- _Simple shape dataset records_:
▬▬▬▬▬▬

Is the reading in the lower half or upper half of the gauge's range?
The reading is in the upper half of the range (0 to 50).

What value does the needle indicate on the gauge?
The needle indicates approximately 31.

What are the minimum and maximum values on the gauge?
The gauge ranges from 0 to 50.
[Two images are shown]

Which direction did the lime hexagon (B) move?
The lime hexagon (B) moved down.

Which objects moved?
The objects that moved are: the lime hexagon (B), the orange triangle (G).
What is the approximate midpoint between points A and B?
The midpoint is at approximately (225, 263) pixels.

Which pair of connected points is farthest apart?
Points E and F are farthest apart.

▬▬▬▬▬▬

- _Written request_:
Your task is to output the full set of records exactly as presented.

- _Reply_:
Is the reading in the lower half or upper half of the gauge's range?
The reading is in the upper half of the range (0 to 50).

What value does the needle indicate on the gauge?
The needle indicates approximately 31.

What are the minimum and maximum values on the gauge?
The gauge ranges from 0 to 50.
[Two images are shown]

Which direction did the lime hexagon (B) move?
The lime hexagon (B) moved down.

Which objects moved?
The objects that moved are: the lime hexagon (B), the orange triangle (G).
What is the approximate midpoint between points A and B?
The midpoint is at approximately (225, 263) pixels.

Which pair of connected points is farthest apart?
Points E and F are farthest apart.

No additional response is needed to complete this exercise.